━━━ Dataset rows
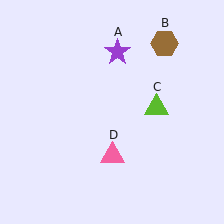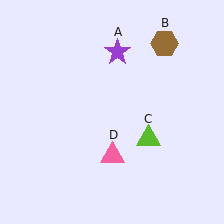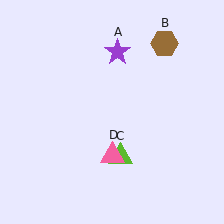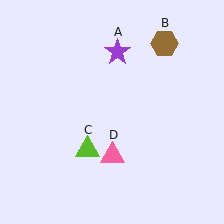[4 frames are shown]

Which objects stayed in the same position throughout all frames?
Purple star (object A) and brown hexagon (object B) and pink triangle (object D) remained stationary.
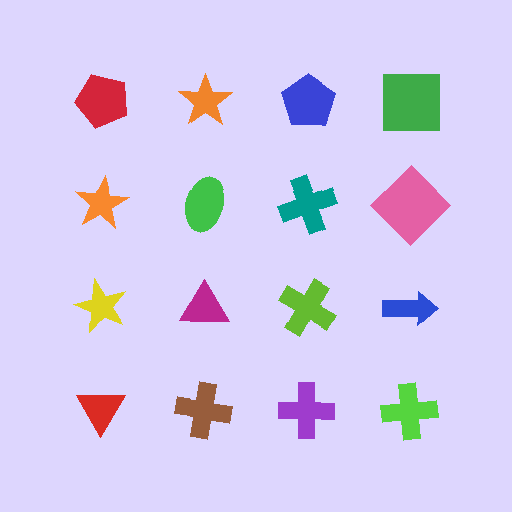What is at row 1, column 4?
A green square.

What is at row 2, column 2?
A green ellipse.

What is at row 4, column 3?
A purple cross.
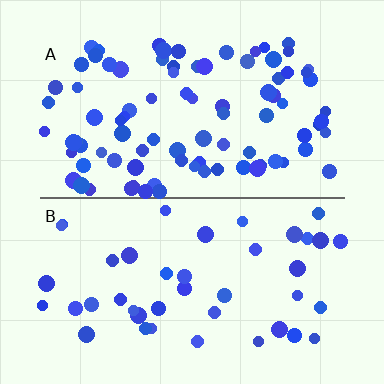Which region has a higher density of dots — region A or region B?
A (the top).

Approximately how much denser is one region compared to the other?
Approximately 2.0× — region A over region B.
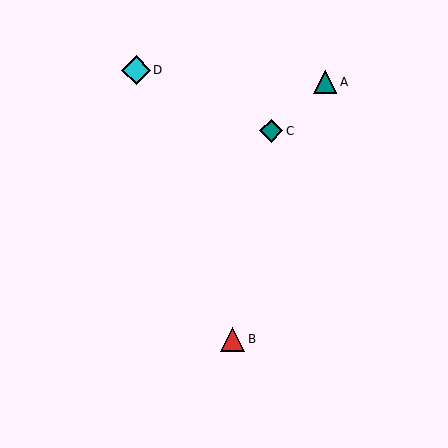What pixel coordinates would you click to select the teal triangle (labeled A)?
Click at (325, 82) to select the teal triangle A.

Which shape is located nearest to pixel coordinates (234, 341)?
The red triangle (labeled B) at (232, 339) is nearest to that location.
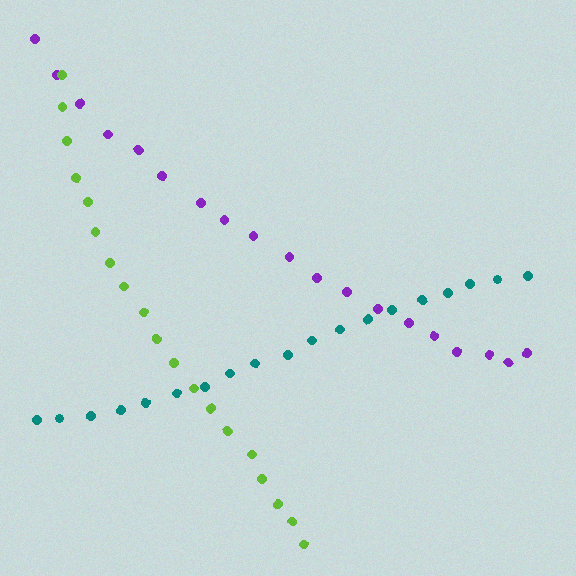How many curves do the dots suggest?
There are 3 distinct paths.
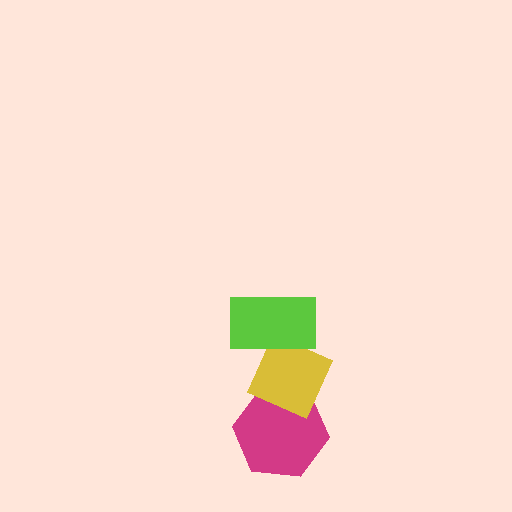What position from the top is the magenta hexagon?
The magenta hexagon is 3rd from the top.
━━━━━━
Task goal:
Generate a word-for-word copy of the preceding records, excluding all pictures.

Worked answer:
[4 frames are shown]

Which objects stayed in the same position throughout all frames?
Purple star (object A) and brown hexagon (object B) and pink triangle (object D) remained stationary.
What is at row 1, column 4?
A green square.

What is at row 2, column 2?
A green ellipse.

What is at row 4, column 3?
A purple cross.
Which region has a higher density of dots — region A or region B?
A (the top).

Approximately how much denser is one region compared to the other?
Approximately 2.0× — region A over region B.
What pixel coordinates would you click to select the teal triangle (labeled A)?
Click at (325, 82) to select the teal triangle A.

Which shape is located nearest to pixel coordinates (234, 341)?
The red triangle (labeled B) at (232, 339) is nearest to that location.
How many curves do the dots suggest?
There are 3 distinct paths.
What position from the top is the magenta hexagon?
The magenta hexagon is 3rd from the top.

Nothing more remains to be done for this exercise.